Dataset excerpt:
-- Begin --

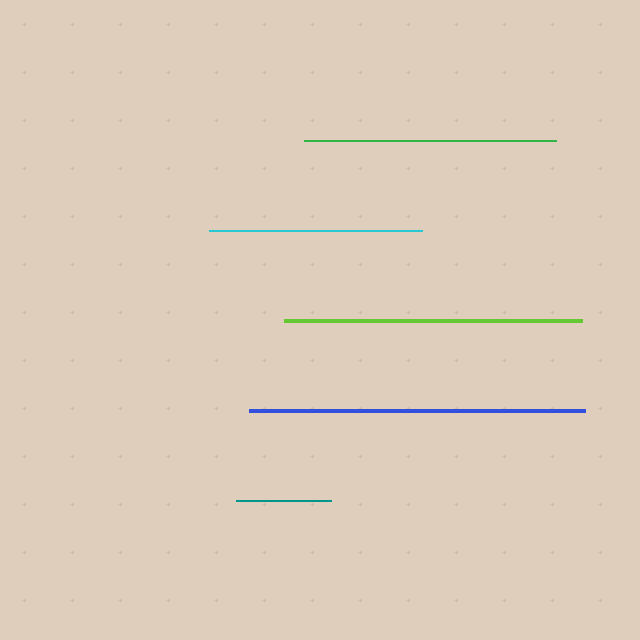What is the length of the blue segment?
The blue segment is approximately 337 pixels long.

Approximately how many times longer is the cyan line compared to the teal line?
The cyan line is approximately 2.2 times the length of the teal line.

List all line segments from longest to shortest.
From longest to shortest: blue, lime, green, cyan, teal.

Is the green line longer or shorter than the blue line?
The blue line is longer than the green line.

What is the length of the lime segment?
The lime segment is approximately 298 pixels long.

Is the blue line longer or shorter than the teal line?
The blue line is longer than the teal line.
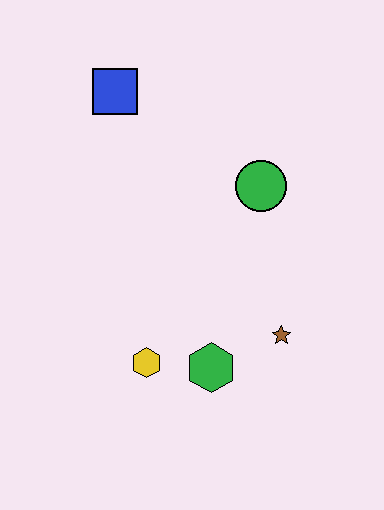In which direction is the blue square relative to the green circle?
The blue square is to the left of the green circle.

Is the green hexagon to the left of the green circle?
Yes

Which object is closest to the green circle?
The brown star is closest to the green circle.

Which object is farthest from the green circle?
The yellow hexagon is farthest from the green circle.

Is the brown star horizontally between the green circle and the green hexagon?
No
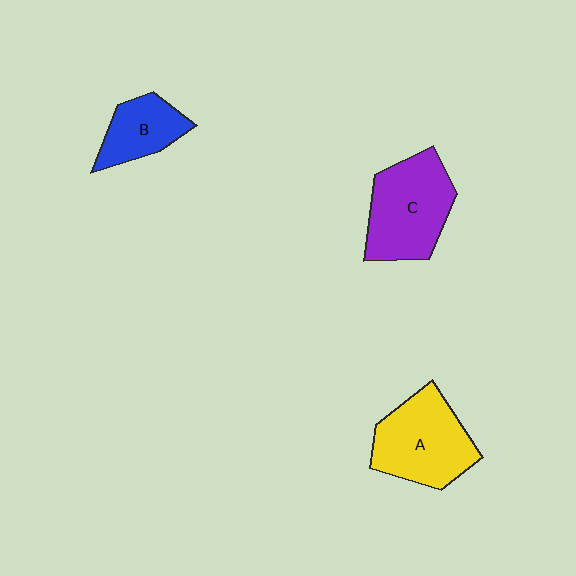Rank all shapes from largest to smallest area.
From largest to smallest: C (purple), A (yellow), B (blue).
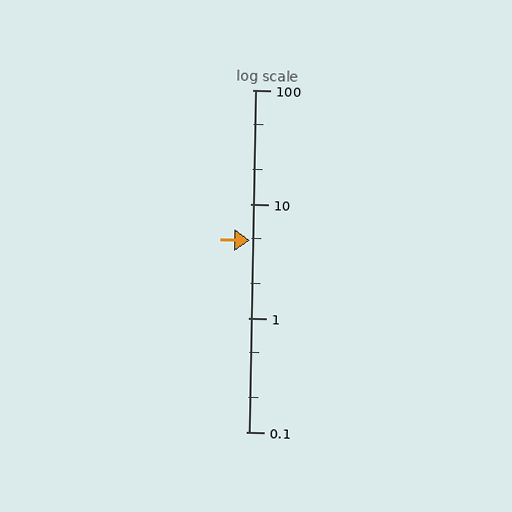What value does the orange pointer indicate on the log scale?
The pointer indicates approximately 4.8.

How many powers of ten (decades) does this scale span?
The scale spans 3 decades, from 0.1 to 100.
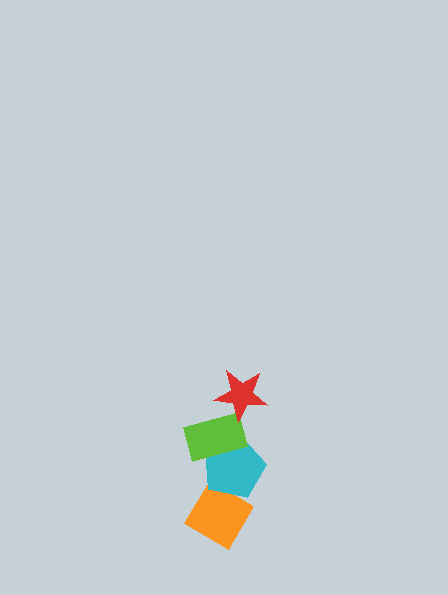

-- End --

- [SET PROBLEM] Reproduce all of the entries word for word, skipping any pictures they hold.

- [EXERCISE RESULT]
What is the length of the blue segment?
The blue segment is approximately 337 pixels long.

Approximately how many times longer is the cyan line compared to the teal line?
The cyan line is approximately 2.2 times the length of the teal line.

List all line segments from longest to shortest.
From longest to shortest: blue, lime, green, cyan, teal.

Is the green line longer or shorter than the blue line?
The blue line is longer than the green line.

What is the length of the lime segment?
The lime segment is approximately 298 pixels long.

Is the blue line longer or shorter than the teal line?
The blue line is longer than the teal line.
In which direction is the blue square relative to the green circle?
The blue square is to the left of the green circle.

Is the green hexagon to the left of the green circle?
Yes

Which object is closest to the green circle?
The brown star is closest to the green circle.

Which object is farthest from the green circle?
The yellow hexagon is farthest from the green circle.

Is the brown star horizontally between the green circle and the green hexagon?
No
Rank all shapes from largest to smallest area.
From largest to smallest: C (purple), A (yellow), B (blue).
What value does the orange pointer indicate on the log scale?
The pointer indicates approximately 4.8.

How many powers of ten (decades) does this scale span?
The scale spans 3 decades, from 0.1 to 100.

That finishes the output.